Items on figure properties:
------------------------------------------------------------

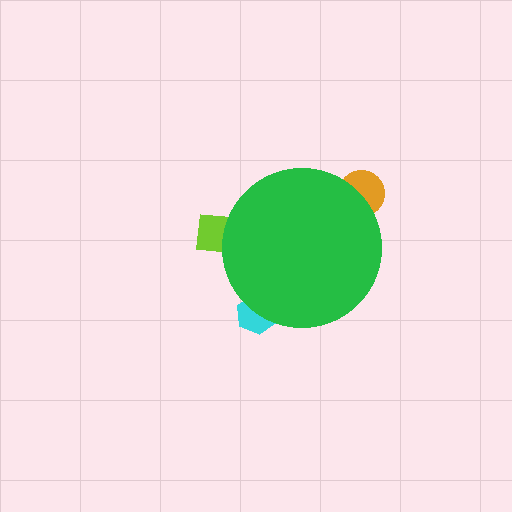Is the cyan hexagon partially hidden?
Yes, the cyan hexagon is partially hidden behind the green circle.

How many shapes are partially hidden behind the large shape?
3 shapes are partially hidden.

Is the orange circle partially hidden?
Yes, the orange circle is partially hidden behind the green circle.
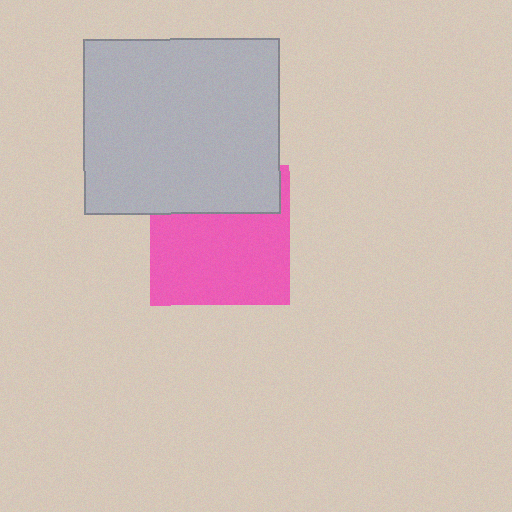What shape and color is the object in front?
The object in front is a light gray rectangle.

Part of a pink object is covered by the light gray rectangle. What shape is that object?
It is a square.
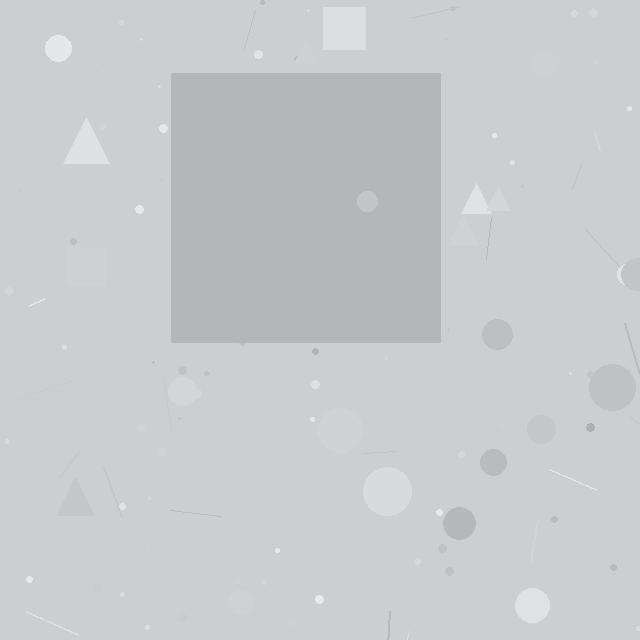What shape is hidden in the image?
A square is hidden in the image.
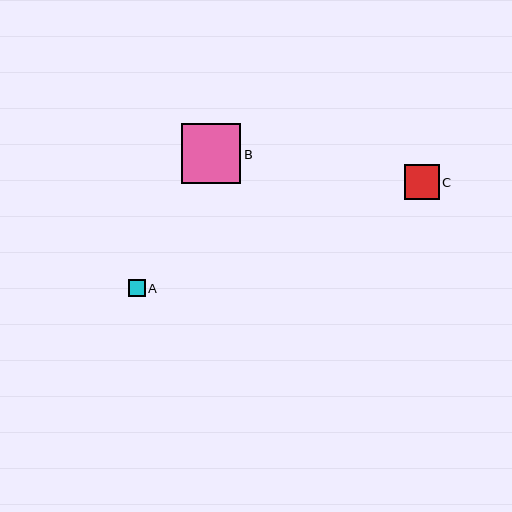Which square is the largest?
Square B is the largest with a size of approximately 59 pixels.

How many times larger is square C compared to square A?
Square C is approximately 2.1 times the size of square A.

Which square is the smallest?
Square A is the smallest with a size of approximately 17 pixels.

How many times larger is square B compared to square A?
Square B is approximately 3.5 times the size of square A.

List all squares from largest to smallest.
From largest to smallest: B, C, A.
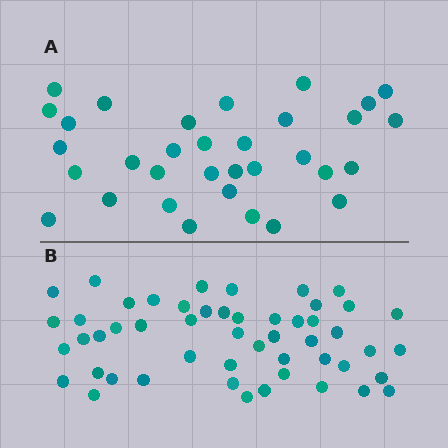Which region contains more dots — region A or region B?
Region B (the bottom region) has more dots.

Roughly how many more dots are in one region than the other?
Region B has approximately 20 more dots than region A.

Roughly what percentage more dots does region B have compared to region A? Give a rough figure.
About 55% more.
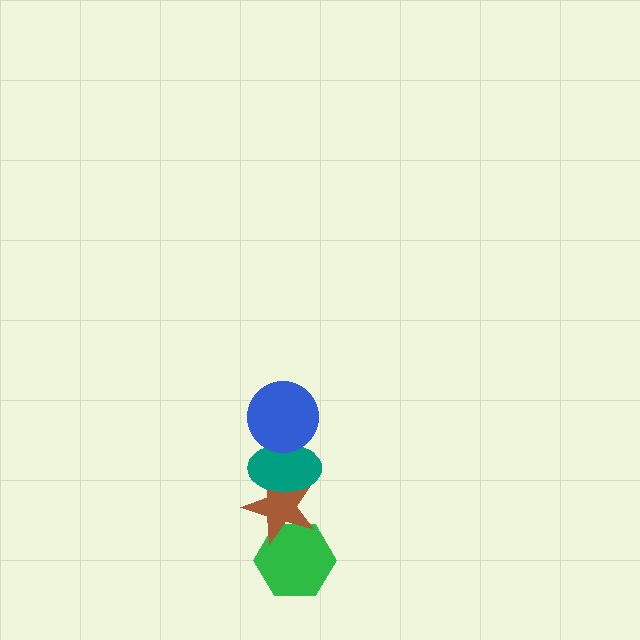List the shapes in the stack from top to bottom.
From top to bottom: the blue circle, the teal ellipse, the brown star, the green hexagon.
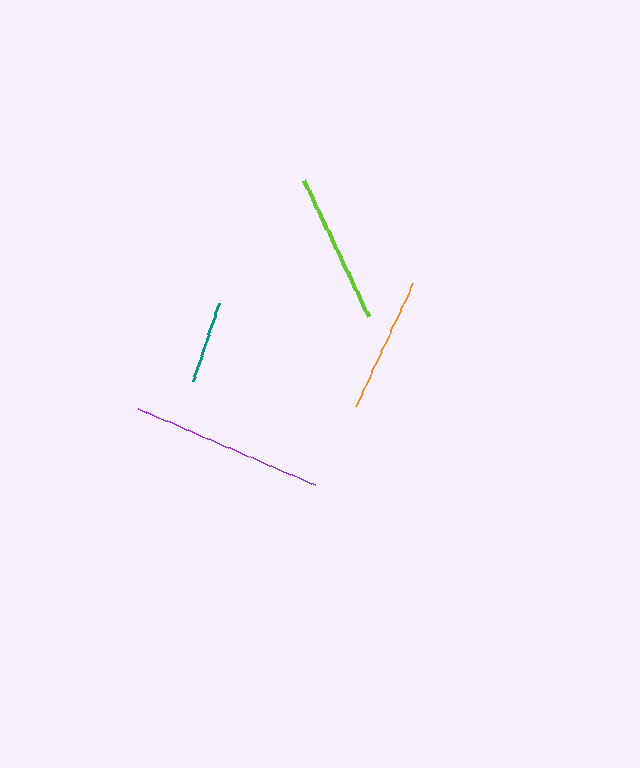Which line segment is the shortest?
The teal line is the shortest at approximately 82 pixels.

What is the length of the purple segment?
The purple segment is approximately 193 pixels long.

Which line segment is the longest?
The purple line is the longest at approximately 193 pixels.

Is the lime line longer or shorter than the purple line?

------------------------------------------------------------

= Do this =
Each entry should be repeated exactly as it appears; the pictures stay out.

= Answer below =
Is the cyan hexagon partially hidden?
Yes, the cyan hexagon is partially hidden behind the green circle.

How many shapes are partially hidden behind the large shape?
3 shapes are partially hidden.

Is the orange circle partially hidden?
Yes, the orange circle is partially hidden behind the green circle.
What shape and color is the object in front?
The object in front is a light gray rectangle.

Part of a pink object is covered by the light gray rectangle. What shape is that object?
It is a square.
What shape is hidden in the image?
A square is hidden in the image.
Which square is the largest?
Square B is the largest with a size of approximately 59 pixels.

How many times larger is square C compared to square A?
Square C is approximately 2.1 times the size of square A.

Which square is the smallest?
Square A is the smallest with a size of approximately 17 pixels.

How many times larger is square B compared to square A?
Square B is approximately 3.5 times the size of square A.

List all squares from largest to smallest.
From largest to smallest: B, C, A.
Which region contains more dots — region A or region B?
Region B (the bottom region) has more dots.

Roughly how many more dots are in one region than the other?
Region B has approximately 20 more dots than region A.

Roughly what percentage more dots does region B have compared to region A? Give a rough figure.
About 55% more.
List the shapes in the stack from top to bottom.
From top to bottom: the blue circle, the teal ellipse, the brown star, the green hexagon.
Which line segment is the shortest?
The teal line is the shortest at approximately 82 pixels.

What is the length of the purple segment?
The purple segment is approximately 193 pixels long.

Which line segment is the longest?
The purple line is the longest at approximately 193 pixels.

Is the lime line longer or shorter than the purple line?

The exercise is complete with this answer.